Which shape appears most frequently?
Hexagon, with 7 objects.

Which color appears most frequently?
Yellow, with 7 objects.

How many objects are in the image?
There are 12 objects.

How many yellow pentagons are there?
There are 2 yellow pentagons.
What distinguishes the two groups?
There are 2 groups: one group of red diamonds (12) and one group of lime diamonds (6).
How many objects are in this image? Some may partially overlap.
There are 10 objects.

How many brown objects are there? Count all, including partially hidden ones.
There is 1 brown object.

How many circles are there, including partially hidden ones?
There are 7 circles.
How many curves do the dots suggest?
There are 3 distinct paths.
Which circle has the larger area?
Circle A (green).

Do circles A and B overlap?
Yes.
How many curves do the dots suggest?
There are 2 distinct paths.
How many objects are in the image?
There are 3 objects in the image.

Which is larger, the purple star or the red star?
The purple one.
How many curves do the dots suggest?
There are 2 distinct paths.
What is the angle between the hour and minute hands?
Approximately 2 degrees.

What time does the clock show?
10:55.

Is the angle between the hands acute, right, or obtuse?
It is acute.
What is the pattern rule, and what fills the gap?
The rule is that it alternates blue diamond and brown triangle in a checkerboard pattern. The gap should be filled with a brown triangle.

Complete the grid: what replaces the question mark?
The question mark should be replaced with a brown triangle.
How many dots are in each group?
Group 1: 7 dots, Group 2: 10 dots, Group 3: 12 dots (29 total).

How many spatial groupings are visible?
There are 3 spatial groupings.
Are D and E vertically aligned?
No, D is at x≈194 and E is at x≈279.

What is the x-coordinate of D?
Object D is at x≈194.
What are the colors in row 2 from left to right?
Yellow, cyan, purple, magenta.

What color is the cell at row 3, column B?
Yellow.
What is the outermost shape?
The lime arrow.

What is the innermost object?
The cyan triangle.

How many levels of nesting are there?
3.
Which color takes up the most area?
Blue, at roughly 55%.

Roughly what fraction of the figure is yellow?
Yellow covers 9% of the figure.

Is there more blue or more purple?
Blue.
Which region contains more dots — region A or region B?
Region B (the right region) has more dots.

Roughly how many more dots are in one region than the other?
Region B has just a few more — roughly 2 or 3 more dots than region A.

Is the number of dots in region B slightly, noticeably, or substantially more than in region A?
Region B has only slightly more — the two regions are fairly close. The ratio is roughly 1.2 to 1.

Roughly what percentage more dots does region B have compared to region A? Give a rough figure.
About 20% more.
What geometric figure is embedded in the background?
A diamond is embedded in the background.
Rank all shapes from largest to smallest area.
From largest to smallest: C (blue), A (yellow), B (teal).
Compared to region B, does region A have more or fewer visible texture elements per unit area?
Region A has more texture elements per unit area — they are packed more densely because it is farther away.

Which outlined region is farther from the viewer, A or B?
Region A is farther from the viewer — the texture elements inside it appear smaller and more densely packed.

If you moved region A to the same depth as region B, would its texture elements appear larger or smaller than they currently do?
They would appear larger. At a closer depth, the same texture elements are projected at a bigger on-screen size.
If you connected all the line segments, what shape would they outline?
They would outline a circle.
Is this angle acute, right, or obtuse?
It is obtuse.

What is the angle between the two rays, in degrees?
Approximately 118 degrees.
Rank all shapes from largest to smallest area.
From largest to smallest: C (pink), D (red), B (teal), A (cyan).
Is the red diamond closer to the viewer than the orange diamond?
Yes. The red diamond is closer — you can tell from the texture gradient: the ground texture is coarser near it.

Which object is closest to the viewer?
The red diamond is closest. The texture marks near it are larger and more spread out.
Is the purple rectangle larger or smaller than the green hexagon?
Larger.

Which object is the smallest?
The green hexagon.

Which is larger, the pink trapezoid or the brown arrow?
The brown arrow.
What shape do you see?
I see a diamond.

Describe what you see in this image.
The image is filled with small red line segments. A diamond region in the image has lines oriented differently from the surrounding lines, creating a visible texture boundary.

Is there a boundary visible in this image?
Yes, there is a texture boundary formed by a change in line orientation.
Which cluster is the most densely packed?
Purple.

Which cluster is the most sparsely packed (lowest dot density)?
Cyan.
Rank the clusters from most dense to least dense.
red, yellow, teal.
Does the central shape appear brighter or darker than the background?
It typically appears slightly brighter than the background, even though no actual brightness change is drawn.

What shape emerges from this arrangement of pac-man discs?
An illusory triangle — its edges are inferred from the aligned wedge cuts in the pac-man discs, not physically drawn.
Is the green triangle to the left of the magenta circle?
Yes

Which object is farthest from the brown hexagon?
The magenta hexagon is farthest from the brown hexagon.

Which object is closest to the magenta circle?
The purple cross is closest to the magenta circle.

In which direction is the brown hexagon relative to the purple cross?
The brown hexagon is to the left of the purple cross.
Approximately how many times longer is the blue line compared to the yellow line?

++++++++

Transcribe the whole listing exactly.

Which shape appears most frequently?
Hexagon, with 7 objects.

Which color appears most frequently?
Yellow, with 7 objects.

How many objects are in the image?
There are 12 objects.

How many yellow pentagons are there?
There are 2 yellow pentagons.
What distinguishes the two groups?
There are 2 groups: one group of red diamonds (12) and one group of lime diamonds (6).
How many objects are in this image? Some may partially overlap.
There are 10 objects.

How many brown objects are there? Count all, including partially hidden ones.
There is 1 brown object.

How many circles are there, including partially hidden ones?
There are 7 circles.
How many curves do the dots suggest?
There are 3 distinct paths.
Which circle has the larger area?
Circle A (green).

Do circles A and B overlap?
Yes.
How many curves do the dots suggest?
There are 2 distinct paths.
How many objects are in the image?
There are 3 objects in the image.

Which is larger, the purple star or the red star?
The purple one.
How many curves do the dots suggest?
There are 2 distinct paths.
What is the angle between the hour and minute hands?
Approximately 2 degrees.

What time does the clock show?
10:55.

Is the angle between the hands acute, right, or obtuse?
It is acute.
What is the pattern rule, and what fills the gap?
The rule is that it alternates blue diamond and brown triangle in a checkerboard pattern. The gap should be filled with a brown triangle.

Complete the grid: what replaces the question mark?
The question mark should be replaced with a brown triangle.
How many dots are in each group?
Group 1: 7 dots, Group 2: 10 dots, Group 3: 12 dots (29 total).

How many spatial groupings are visible?
There are 3 spatial groupings.
Are D and E vertically aligned?
No, D is at x≈194 and E is at x≈279.

What is the x-coordinate of D?
Object D is at x≈194.
What are the colors in row 2 from left to right?
Yellow, cyan, purple, magenta.

What color is the cell at row 3, column B?
Yellow.
What is the outermost shape?
The lime arrow.

What is the innermost object?
The cyan triangle.

How many levels of nesting are there?
3.
Which color takes up the most area?
Blue, at roughly 55%.

Roughly what fraction of the figure is yellow?
Yellow covers 9% of the figure.

Is there more blue or more purple?
Blue.
Which region contains more dots — region A or region B?
Region B (the right region) has more dots.

Roughly how many more dots are in one region than the other?
Region B has just a few more — roughly 2 or 3 more dots than region A.

Is the number of dots in region B slightly, noticeably, or substantially more than in region A?
Region B has only slightly more — the two regions are fairly close. The ratio is roughly 1.2 to 1.

Roughly what percentage more dots does region B have compared to region A? Give a rough figure.
About 20% more.
What geometric figure is embedded in the background?
A diamond is embedded in the background.
Rank all shapes from largest to smallest area.
From largest to smallest: C (blue), A (yellow), B (teal).
Compared to region B, does region A have more or fewer visible texture elements per unit area?
Region A has more texture elements per unit area — they are packed more densely because it is farther away.

Which outlined region is farther from the viewer, A or B?
Region A is farther from the viewer — the texture elements inside it appear smaller and more densely packed.

If you moved region A to the same depth as region B, would its texture elements appear larger or smaller than they currently do?
They would appear larger. At a closer depth, the same texture elements are projected at a bigger on-screen size.
If you connected all the line segments, what shape would they outline?
They would outline a circle.
Is this angle acute, right, or obtuse?
It is obtuse.

What is the angle between the two rays, in degrees?
Approximately 118 degrees.
Rank all shapes from largest to smallest area.
From largest to smallest: C (pink), D (red), B (teal), A (cyan).
Is the red diamond closer to the viewer than the orange diamond?
Yes. The red diamond is closer — you can tell from the texture gradient: the ground texture is coarser near it.

Which object is closest to the viewer?
The red diamond is closest. The texture marks near it are larger and more spread out.
Is the purple rectangle larger or smaller than the green hexagon?
Larger.

Which object is the smallest?
The green hexagon.

Which is larger, the pink trapezoid or the brown arrow?
The brown arrow.
What shape do you see?
I see a diamond.

Describe what you see in this image.
The image is filled with small red line segments. A diamond region in the image has lines oriented differently from the surrounding lines, creating a visible texture boundary.

Is there a boundary visible in this image?
Yes, there is a texture boundary formed by a change in line orientation.
Which cluster is the most densely packed?
Purple.

Which cluster is the most sparsely packed (lowest dot density)?
Cyan.
Rank the clusters from most dense to least dense.
red, yellow, teal.
Does the central shape appear brighter or darker than the background?
It typically appears slightly brighter than the background, even though no actual brightness change is drawn.

What shape emerges from this arrangement of pac-man discs?
An illusory triangle — its edges are inferred from the aligned wedge cuts in the pac-man discs, not physically drawn.
Is the green triangle to the left of the magenta circle?
Yes

Which object is farthest from the brown hexagon?
The magenta hexagon is farthest from the brown hexagon.

Which object is closest to the magenta circle?
The purple cross is closest to the magenta circle.

In which direction is the brown hexagon relative to the purple cross?
The brown hexagon is to the left of the purple cross.
Approximately how many times longer is the blue line compared to the yellow line?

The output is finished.